▶ [TASK DETAILS]: Write the data out again exactly, dropping any images it holds.

===== AVAILABLE DATA

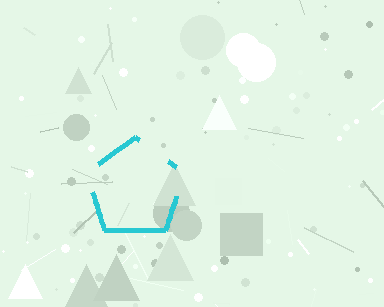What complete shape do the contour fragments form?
The contour fragments form a pentagon.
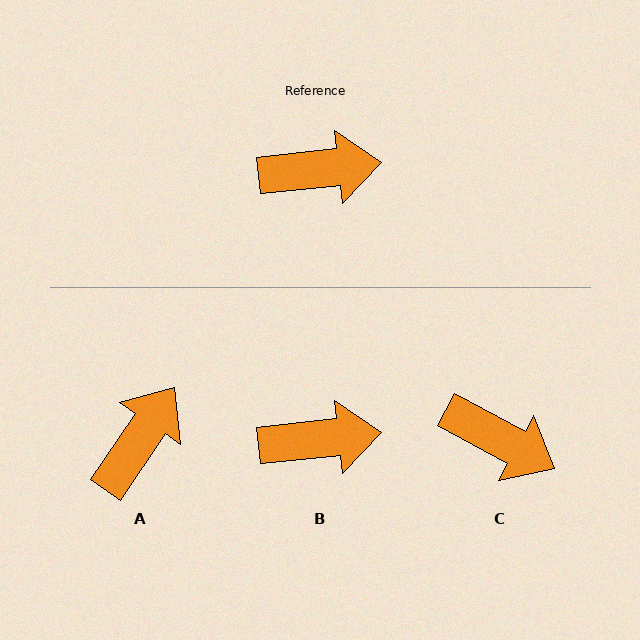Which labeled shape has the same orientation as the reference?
B.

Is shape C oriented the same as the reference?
No, it is off by about 35 degrees.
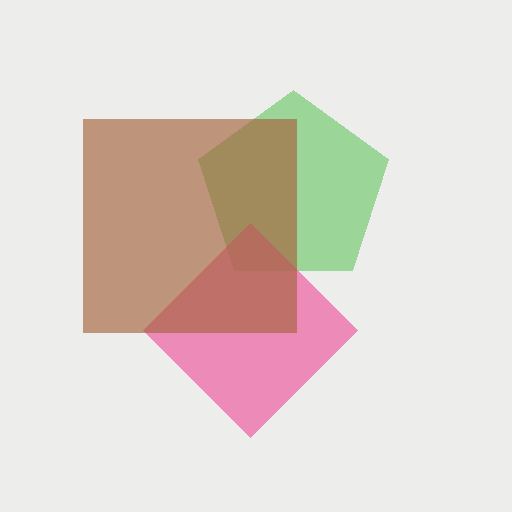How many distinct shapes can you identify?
There are 3 distinct shapes: a green pentagon, a pink diamond, a brown square.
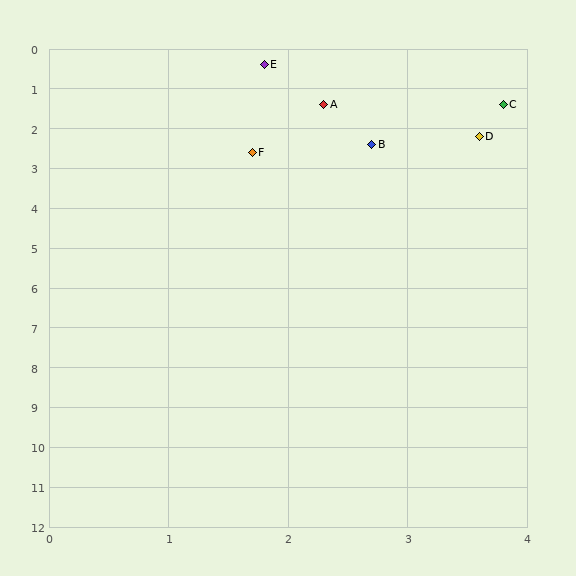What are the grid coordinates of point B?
Point B is at approximately (2.7, 2.4).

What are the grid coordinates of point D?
Point D is at approximately (3.6, 2.2).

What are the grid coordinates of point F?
Point F is at approximately (1.7, 2.6).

==========

▶ [RESPONSE]:
What complete shape do the contour fragments form?
The contour fragments form a pentagon.
Which labeled shape has the same orientation as the reference?
B.

Is shape C oriented the same as the reference?
No, it is off by about 35 degrees.
How many distinct shapes can you identify?
There are 3 distinct shapes: a green pentagon, a pink diamond, a brown square.
What are the grid coordinates of point B?
Point B is at approximately (2.7, 2.4).

What are the grid coordinates of point D?
Point D is at approximately (3.6, 2.2).

What are the grid coordinates of point F?
Point F is at approximately (1.7, 2.6).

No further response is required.